-- begin Information shown --

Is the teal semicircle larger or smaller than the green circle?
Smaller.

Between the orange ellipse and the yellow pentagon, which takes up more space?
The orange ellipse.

-- end Information shown --
-- begin Information shown --

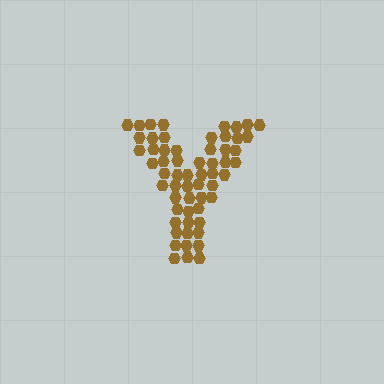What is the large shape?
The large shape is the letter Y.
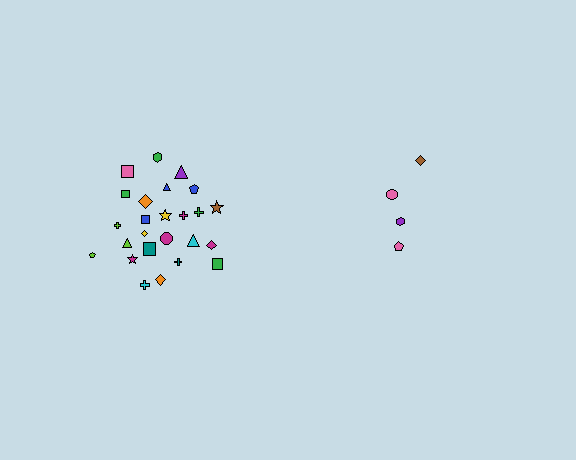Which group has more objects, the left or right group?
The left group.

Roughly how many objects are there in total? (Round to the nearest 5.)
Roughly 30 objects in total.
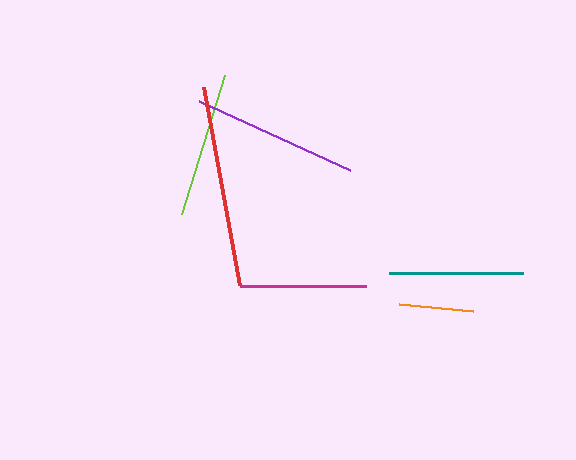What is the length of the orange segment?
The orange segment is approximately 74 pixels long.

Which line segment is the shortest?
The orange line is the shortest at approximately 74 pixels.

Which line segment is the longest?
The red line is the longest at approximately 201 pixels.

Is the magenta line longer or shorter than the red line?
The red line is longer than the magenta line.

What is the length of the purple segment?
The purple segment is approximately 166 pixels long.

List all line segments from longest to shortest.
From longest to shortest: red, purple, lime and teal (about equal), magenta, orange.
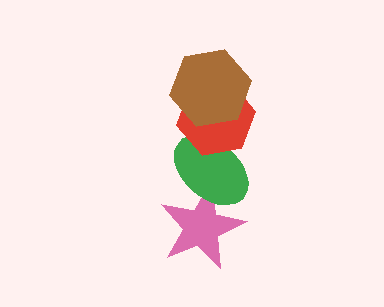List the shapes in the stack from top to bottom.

-- end Information shown --

● **What you need to do**: From the records above, copy exactly the stretch from the line holding "Is the magenta" through the line holding "List the shapes", both ends included, without the pictures.

● **The output**:
Is the magenta line longer or shorter than the red line?
The red line is longer than the magenta line.

What is the length of the purple segment?
The purple segment is approximately 166 pixels long.

List all line segments from longest to shortest.
From longest to shortest: red, purple, lime and teal (about equal), magenta, orange.
List the shapes in the stack from top to bottom.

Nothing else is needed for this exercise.